[Basic figure question records]

(begin)

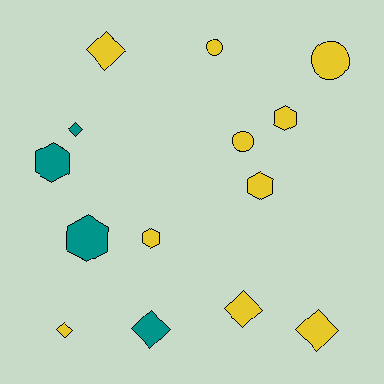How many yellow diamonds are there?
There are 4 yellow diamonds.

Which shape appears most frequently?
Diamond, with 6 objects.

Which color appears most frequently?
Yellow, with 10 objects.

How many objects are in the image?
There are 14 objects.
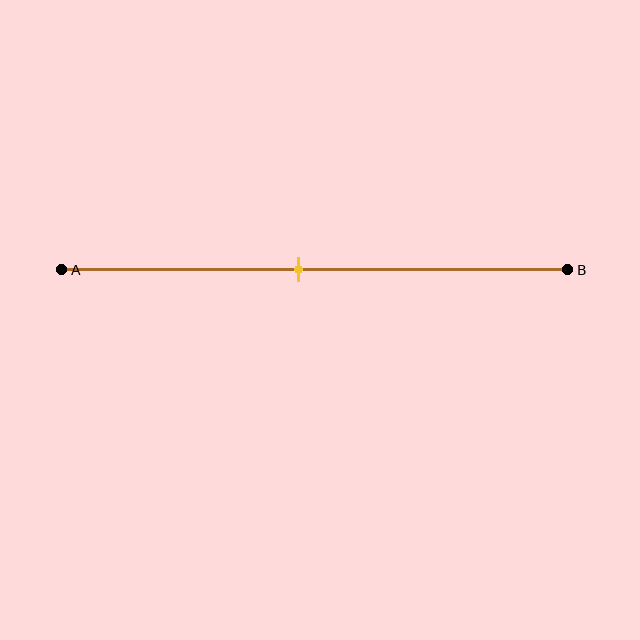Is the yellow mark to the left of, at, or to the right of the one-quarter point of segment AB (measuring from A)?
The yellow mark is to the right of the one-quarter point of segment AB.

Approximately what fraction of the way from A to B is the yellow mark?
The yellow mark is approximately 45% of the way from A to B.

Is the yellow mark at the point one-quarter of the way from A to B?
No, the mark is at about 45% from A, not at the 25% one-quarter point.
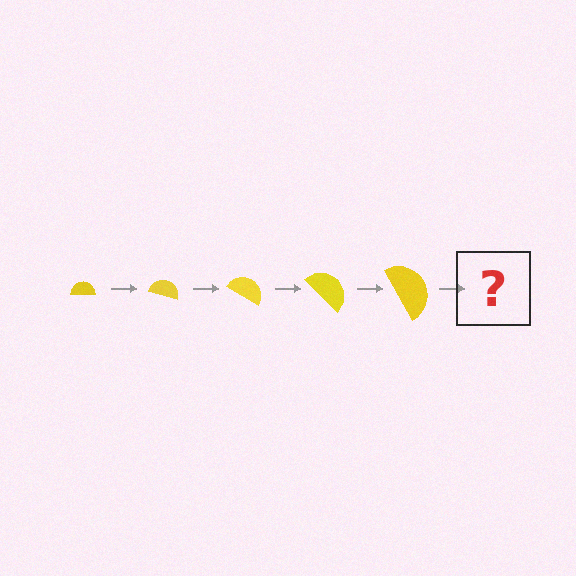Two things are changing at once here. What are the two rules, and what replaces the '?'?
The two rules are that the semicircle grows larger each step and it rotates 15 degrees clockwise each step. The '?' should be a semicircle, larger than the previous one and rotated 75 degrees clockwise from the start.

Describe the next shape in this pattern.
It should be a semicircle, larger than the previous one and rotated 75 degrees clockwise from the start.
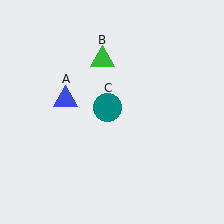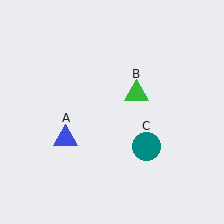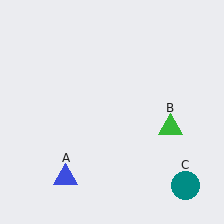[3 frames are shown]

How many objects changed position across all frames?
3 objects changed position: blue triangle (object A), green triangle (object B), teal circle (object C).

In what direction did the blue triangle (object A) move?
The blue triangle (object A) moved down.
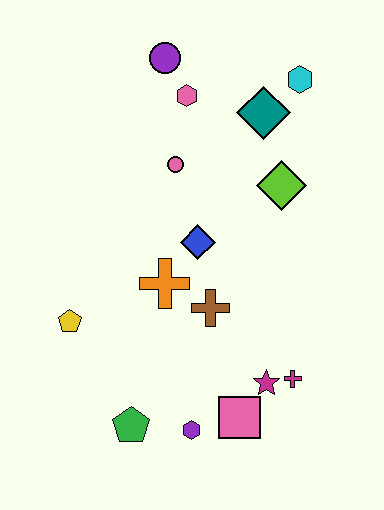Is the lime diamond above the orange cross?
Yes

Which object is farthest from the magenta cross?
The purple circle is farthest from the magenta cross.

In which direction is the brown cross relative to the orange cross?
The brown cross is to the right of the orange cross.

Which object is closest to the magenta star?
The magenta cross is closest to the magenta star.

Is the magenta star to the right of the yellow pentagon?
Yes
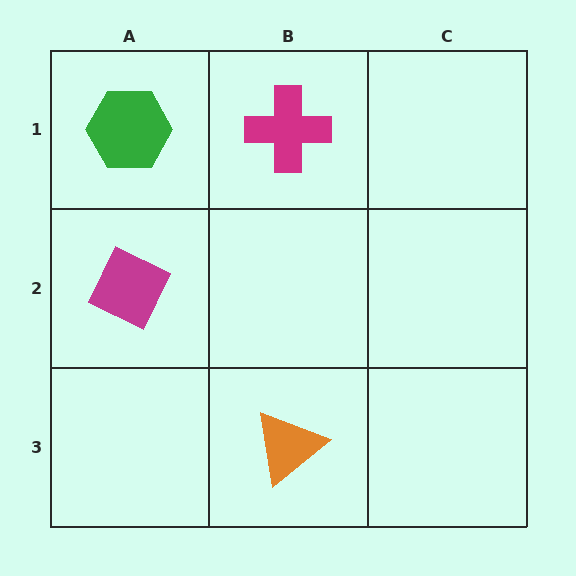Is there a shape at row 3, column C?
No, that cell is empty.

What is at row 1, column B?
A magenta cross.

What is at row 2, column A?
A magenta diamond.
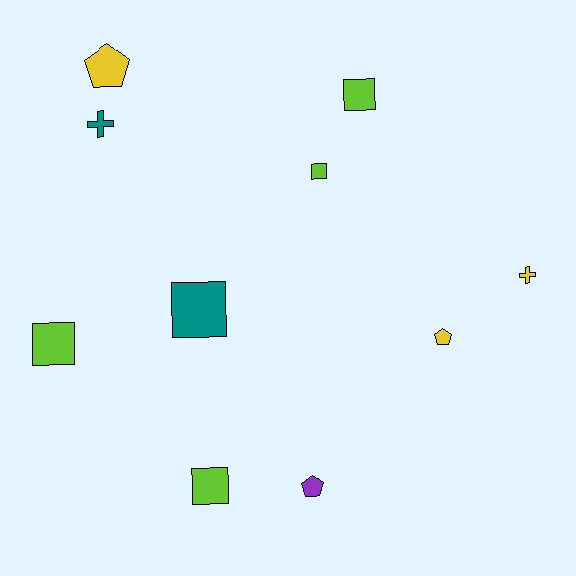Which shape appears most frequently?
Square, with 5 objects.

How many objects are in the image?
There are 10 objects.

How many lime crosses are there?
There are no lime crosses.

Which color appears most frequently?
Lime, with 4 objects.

(end)

■ **Brief**:
Print the full listing exactly, dropping the pictures.

■ **Final answer**:
How many yellow diamonds are there?
There are 4 yellow diamonds.

Which shape appears most frequently?
Diamond, with 6 objects.

Which color appears most frequently?
Yellow, with 10 objects.

How many objects are in the image?
There are 14 objects.
Is the yellow mark to the left of, at, or to the right of the one-quarter point of segment AB (measuring from A)?
The yellow mark is to the right of the one-quarter point of segment AB.

Approximately what fraction of the way from A to B is the yellow mark?
The yellow mark is approximately 45% of the way from A to B.

Is the yellow mark at the point one-quarter of the way from A to B?
No, the mark is at about 45% from A, not at the 25% one-quarter point.
Two things are changing at once here. What are the two rules, and what replaces the '?'?
The two rules are that the semicircle grows larger each step and it rotates 15 degrees clockwise each step. The '?' should be a semicircle, larger than the previous one and rotated 75 degrees clockwise from the start.

Describe the next shape in this pattern.
It should be a semicircle, larger than the previous one and rotated 75 degrees clockwise from the start.
[3 frames are shown]

How many objects changed position across all frames?
3 objects changed position: blue triangle (object A), green triangle (object B), teal circle (object C).

In what direction did the blue triangle (object A) move?
The blue triangle (object A) moved down.
Is the lime diamond above the orange cross?
Yes

Which object is farthest from the magenta cross?
The purple circle is farthest from the magenta cross.

In which direction is the brown cross relative to the orange cross?
The brown cross is to the right of the orange cross.

Which object is closest to the magenta star?
The magenta cross is closest to the magenta star.

Is the magenta star to the right of the yellow pentagon?
Yes
Is there a shape at row 3, column C?
No, that cell is empty.

What is at row 1, column B?
A magenta cross.

What is at row 2, column A?
A magenta diamond.
Which shape appears most frequently?
Square, with 5 objects.

How many objects are in the image?
There are 10 objects.

How many lime crosses are there?
There are no lime crosses.

Which color appears most frequently?
Lime, with 4 objects.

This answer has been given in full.